▶ Activity
Below are entries; repeat exactly, and nothing else, the lines from the one holding "What are the" through the one holding "How many teal circles are there?", inclusive. Leave the pictures out.

▶ Data excerpts
+--

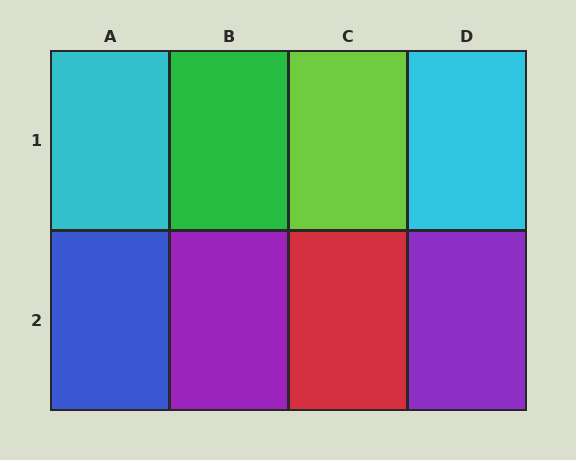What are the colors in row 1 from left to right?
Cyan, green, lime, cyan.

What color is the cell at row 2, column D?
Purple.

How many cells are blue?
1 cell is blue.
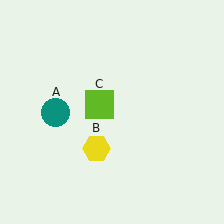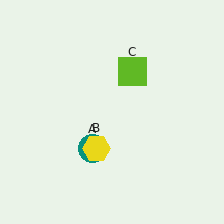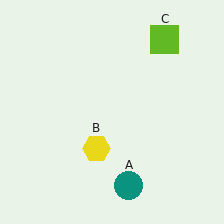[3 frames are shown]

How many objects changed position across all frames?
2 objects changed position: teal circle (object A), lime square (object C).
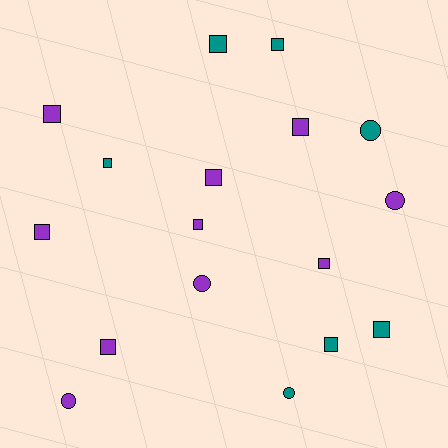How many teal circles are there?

+--

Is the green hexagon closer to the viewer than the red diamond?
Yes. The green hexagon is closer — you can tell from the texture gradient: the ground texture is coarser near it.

+--

▶ Exercise answer
What are the colors in row 1 from left to right?
Cyan, green, lime, cyan.

What color is the cell at row 2, column D?
Purple.

How many cells are blue?
1 cell is blue.
[3 frames are shown]

How many objects changed position across all frames?
2 objects changed position: teal circle (object A), lime square (object C).
How many teal circles are there?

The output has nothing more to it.